> [AIM OF THE EXERCISE]:
In your copy, reproduce each entry exactly and leave out the pictures.

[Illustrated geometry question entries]
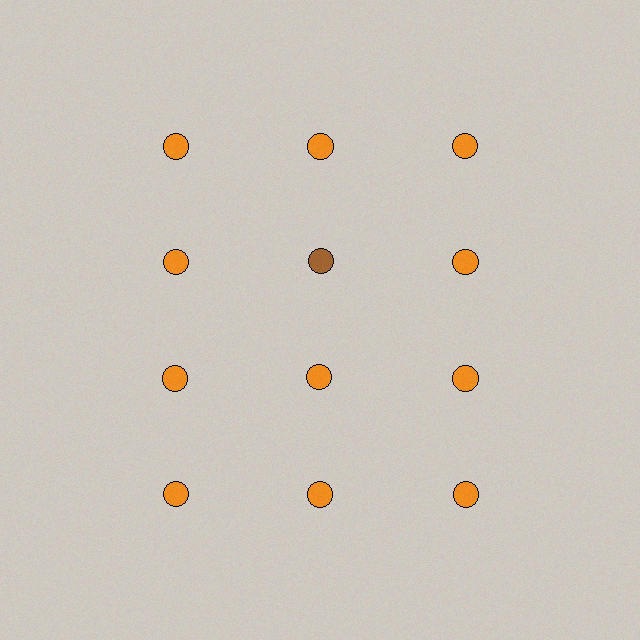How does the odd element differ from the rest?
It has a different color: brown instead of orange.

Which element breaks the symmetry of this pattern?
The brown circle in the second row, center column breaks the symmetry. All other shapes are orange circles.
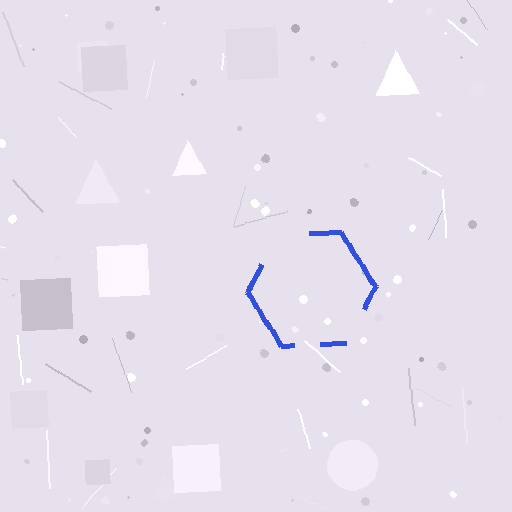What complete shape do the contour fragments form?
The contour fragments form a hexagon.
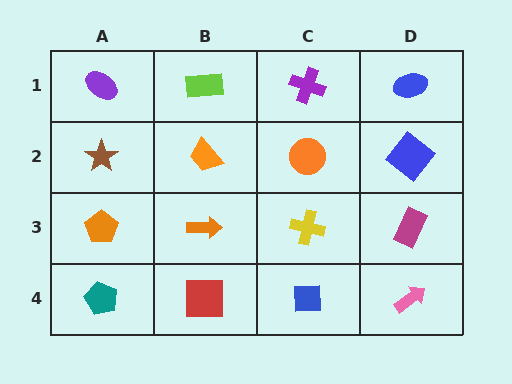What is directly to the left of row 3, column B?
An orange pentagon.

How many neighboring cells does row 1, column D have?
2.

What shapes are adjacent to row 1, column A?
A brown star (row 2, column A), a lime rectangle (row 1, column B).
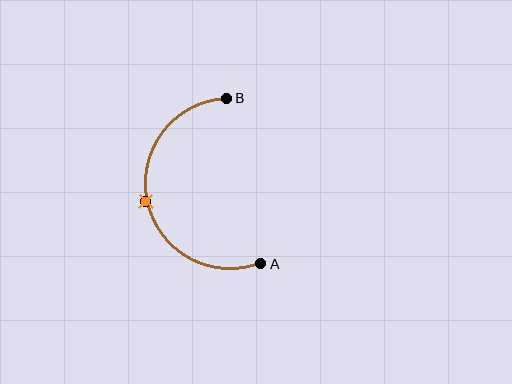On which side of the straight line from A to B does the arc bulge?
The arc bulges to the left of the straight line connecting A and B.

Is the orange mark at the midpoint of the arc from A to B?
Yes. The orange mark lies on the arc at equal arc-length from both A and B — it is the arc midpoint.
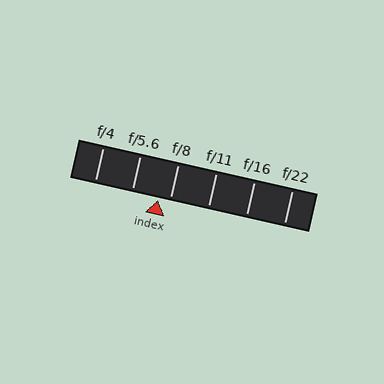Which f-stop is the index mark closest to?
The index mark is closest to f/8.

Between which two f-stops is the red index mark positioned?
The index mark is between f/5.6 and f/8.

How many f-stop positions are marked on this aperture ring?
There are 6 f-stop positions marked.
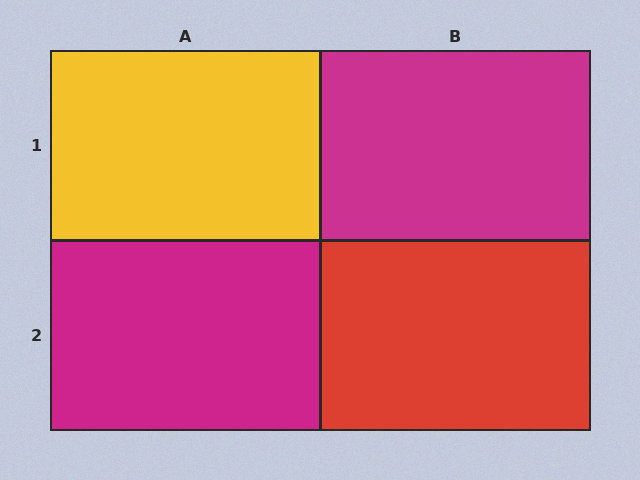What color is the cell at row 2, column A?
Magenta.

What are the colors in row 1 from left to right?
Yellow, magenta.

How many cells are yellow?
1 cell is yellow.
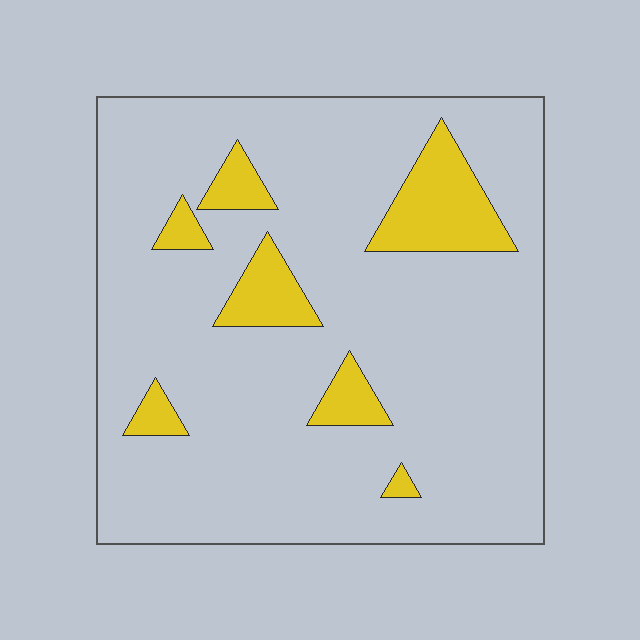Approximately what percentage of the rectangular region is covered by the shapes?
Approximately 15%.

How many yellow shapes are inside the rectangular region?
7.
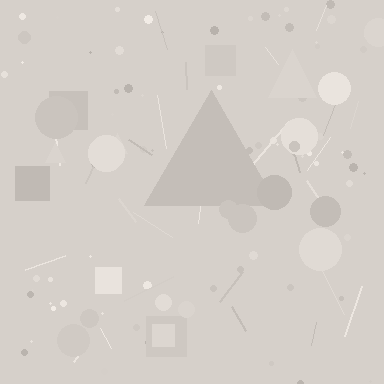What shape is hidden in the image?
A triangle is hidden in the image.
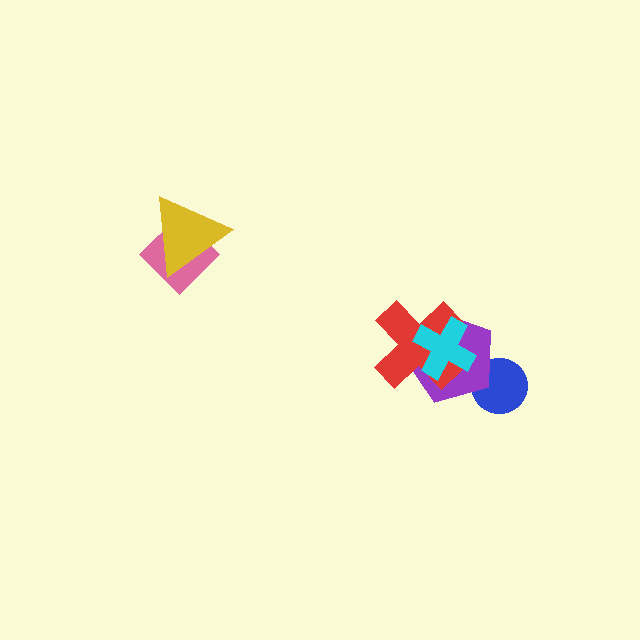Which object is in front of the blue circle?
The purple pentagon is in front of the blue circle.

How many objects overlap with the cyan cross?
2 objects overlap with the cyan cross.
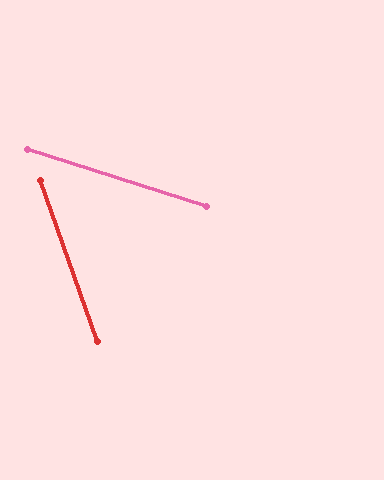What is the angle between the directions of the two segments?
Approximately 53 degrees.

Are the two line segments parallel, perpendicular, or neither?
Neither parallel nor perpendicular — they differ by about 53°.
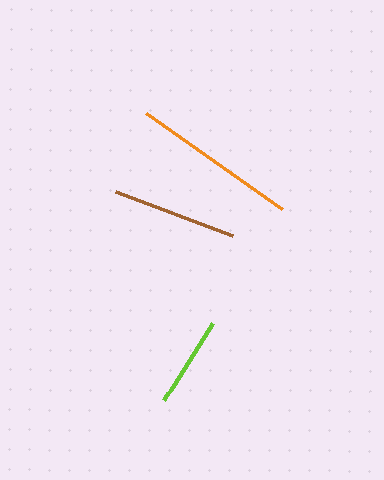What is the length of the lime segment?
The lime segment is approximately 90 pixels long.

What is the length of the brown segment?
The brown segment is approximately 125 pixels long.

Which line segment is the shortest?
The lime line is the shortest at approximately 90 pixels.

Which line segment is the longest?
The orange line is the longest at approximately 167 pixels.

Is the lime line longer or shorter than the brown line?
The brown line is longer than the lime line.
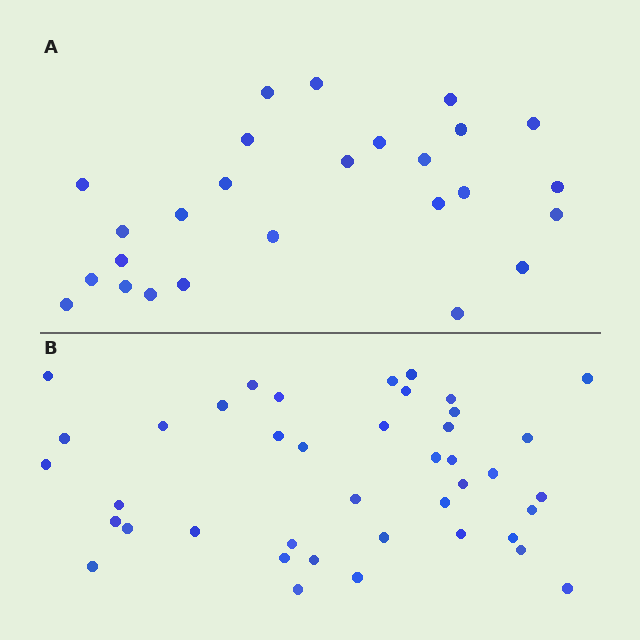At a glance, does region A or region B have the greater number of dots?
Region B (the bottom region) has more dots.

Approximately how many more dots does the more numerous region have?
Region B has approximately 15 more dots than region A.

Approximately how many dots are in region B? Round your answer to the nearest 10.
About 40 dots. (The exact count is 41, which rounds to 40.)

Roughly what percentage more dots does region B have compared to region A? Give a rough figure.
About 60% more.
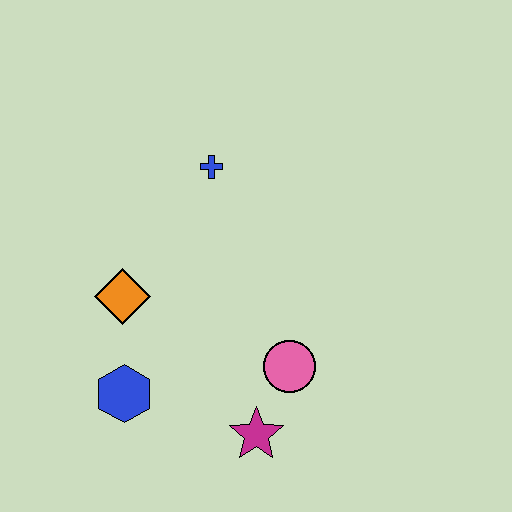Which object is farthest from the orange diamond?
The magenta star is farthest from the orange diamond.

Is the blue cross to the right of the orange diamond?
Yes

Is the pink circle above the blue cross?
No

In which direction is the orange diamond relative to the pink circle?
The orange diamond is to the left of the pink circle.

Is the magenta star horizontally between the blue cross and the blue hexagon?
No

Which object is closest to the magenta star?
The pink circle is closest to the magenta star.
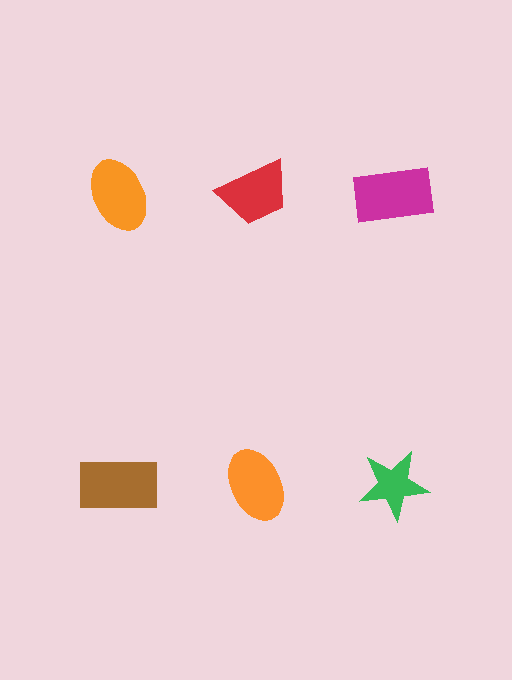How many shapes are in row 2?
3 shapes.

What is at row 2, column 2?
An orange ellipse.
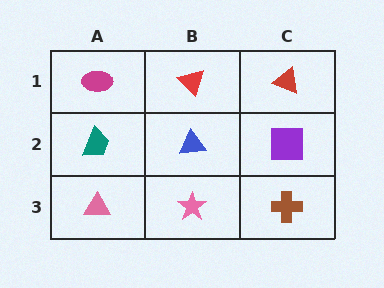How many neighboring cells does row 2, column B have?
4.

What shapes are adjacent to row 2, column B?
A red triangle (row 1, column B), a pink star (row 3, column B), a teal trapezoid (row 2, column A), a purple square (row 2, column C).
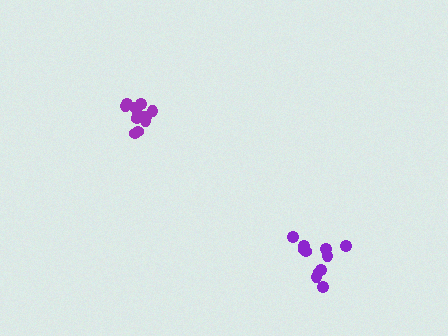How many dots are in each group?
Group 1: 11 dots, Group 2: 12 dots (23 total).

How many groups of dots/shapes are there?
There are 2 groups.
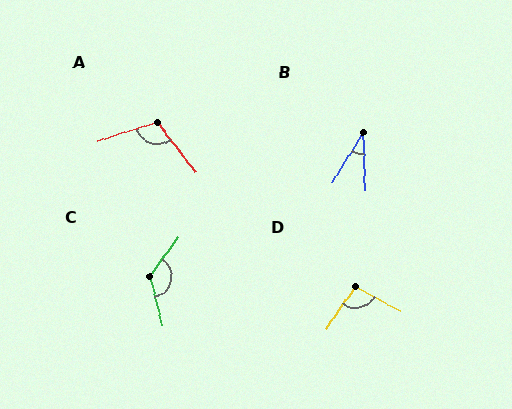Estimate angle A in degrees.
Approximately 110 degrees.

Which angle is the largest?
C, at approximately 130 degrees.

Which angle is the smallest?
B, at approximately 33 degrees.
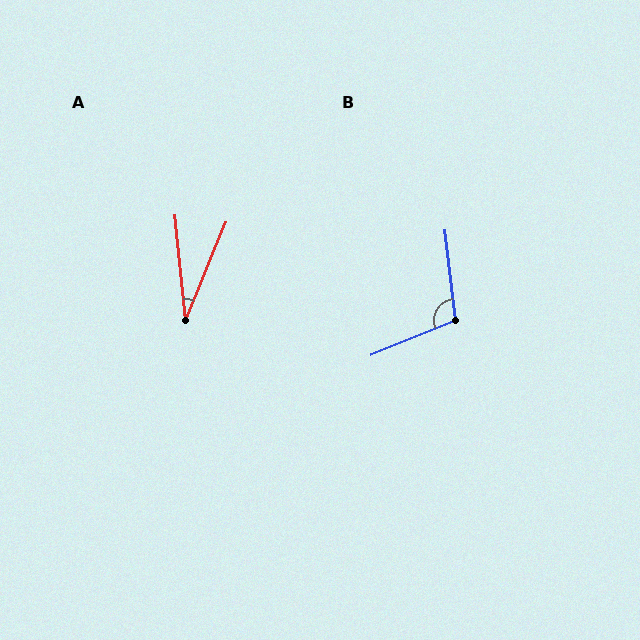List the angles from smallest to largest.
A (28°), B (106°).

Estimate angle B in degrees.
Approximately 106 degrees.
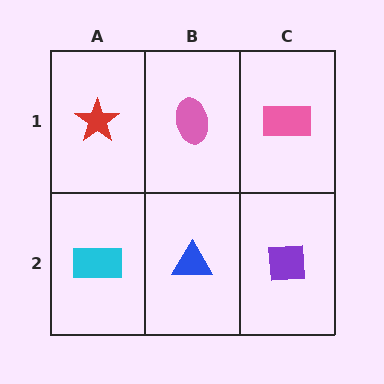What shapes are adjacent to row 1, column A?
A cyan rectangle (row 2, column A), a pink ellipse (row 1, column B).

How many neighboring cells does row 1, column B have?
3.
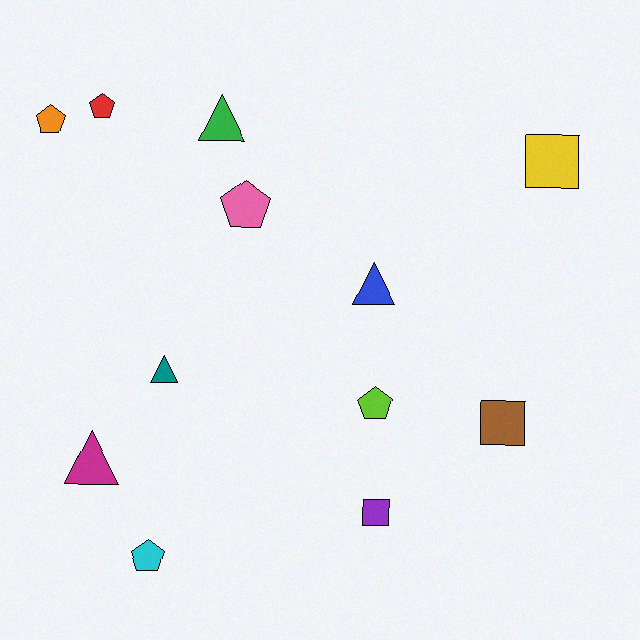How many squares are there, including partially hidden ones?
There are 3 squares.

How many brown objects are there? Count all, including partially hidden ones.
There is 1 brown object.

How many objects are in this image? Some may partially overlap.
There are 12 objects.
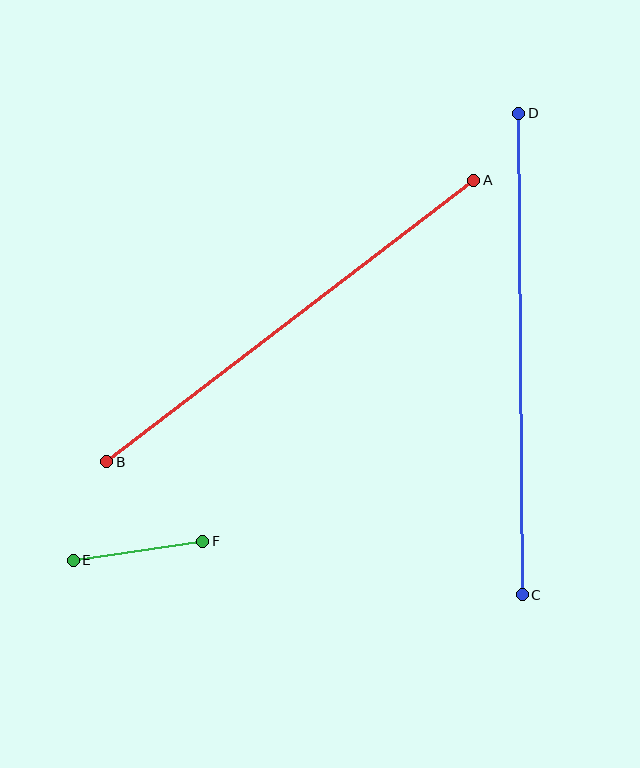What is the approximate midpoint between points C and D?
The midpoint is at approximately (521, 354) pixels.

> [ANSWER SECTION]:
How does the odd element differ from the rest?
It has a different color: brown instead of orange.

Which element breaks the symmetry of this pattern?
The brown circle in the second row, center column breaks the symmetry. All other shapes are orange circles.
What complete shape do the contour fragments form?
The contour fragments form a hexagon.
What is directly to the left of row 3, column B?
An orange pentagon.

How many neighboring cells does row 1, column D have?
2.

What shapes are adjacent to row 1, column A?
A brown star (row 2, column A), a lime rectangle (row 1, column B).
On which side of the straight line from A to B does the arc bulge?
The arc bulges to the left of the straight line connecting A and B.

Is the orange mark at the midpoint of the arc from A to B?
Yes. The orange mark lies on the arc at equal arc-length from both A and B — it is the arc midpoint.
Which f-stop is the index mark closest to?
The index mark is closest to f/8.

Between which two f-stops is the red index mark positioned?
The index mark is between f/5.6 and f/8.

How many f-stop positions are marked on this aperture ring?
There are 6 f-stop positions marked.
What color is the cell at row 2, column A?
Magenta.

What are the colors in row 1 from left to right?
Yellow, magenta.

How many cells are yellow?
1 cell is yellow.
Approximately what percentage of the rectangular region is covered by the shapes?
Approximately 15%.

How many yellow shapes are inside the rectangular region?
7.
What shape is hidden in the image?
A triangle is hidden in the image.
Which object is in front of the blue circle?
The purple pentagon is in front of the blue circle.

How many objects overlap with the cyan cross?
2 objects overlap with the cyan cross.
What is the angle between the directions of the two segments?
Approximately 53 degrees.

Are the two line segments parallel, perpendicular, or neither?
Neither parallel nor perpendicular — they differ by about 53°.
What is the length of the lime segment?
The lime segment is approximately 90 pixels long.

What is the length of the brown segment?
The brown segment is approximately 125 pixels long.

Which line segment is the shortest?
The lime line is the shortest at approximately 90 pixels.

Which line segment is the longest?
The orange line is the longest at approximately 167 pixels.

Is the lime line longer or shorter than the brown line?
The brown line is longer than the lime line.
At a glance, does region A or region B have the greater number of dots?
Region B (the bottom region) has more dots.

Approximately how many more dots does the more numerous region have?
Region B has approximately 15 more dots than region A.

Approximately how many dots are in region B? Round your answer to the nearest 10.
About 40 dots. (The exact count is 41, which rounds to 40.)

Roughly what percentage more dots does region B have compared to region A? Give a rough figure.
About 60% more.
Which object is farthest from the orange diamond?
The magenta star is farthest from the orange diamond.

Is the blue cross to the right of the orange diamond?
Yes

Is the pink circle above the blue cross?
No

In which direction is the orange diamond relative to the pink circle?
The orange diamond is to the left of the pink circle.

Is the magenta star horizontally between the blue cross and the blue hexagon?
No

Which object is closest to the magenta star?
The pink circle is closest to the magenta star.
How many shapes are in row 2?
3 shapes.

What is at row 2, column 2?
An orange ellipse.
How many neighboring cells does row 2, column B have?
4.

What shapes are adjacent to row 2, column B?
A red triangle (row 1, column B), a pink star (row 3, column B), a teal trapezoid (row 2, column A), a purple square (row 2, column C).
How many dots are in each group?
Group 1: 11 dots, Group 2: 12 dots (23 total).

How many groups of dots/shapes are there?
There are 2 groups.
Estimate angle A in degrees.
Approximately 110 degrees.

Which angle is the largest?
C, at approximately 130 degrees.

Which angle is the smallest?
B, at approximately 33 degrees.
List the angles from smallest to largest.
A (28°), B (106°).

Estimate angle B in degrees.
Approximately 106 degrees.
What shapes are adjacent to row 1, column A?
A cyan rectangle (row 2, column A), a pink ellipse (row 1, column B).

How many neighboring cells does row 1, column B have?
3.
How many squares are there, including partially hidden ones?
There are 3 squares.

How many brown objects are there? Count all, including partially hidden ones.
There is 1 brown object.

How many objects are in this image? Some may partially overlap.
There are 12 objects.
What is the approximate midpoint between points C and D?
The midpoint is at approximately (521, 354) pixels.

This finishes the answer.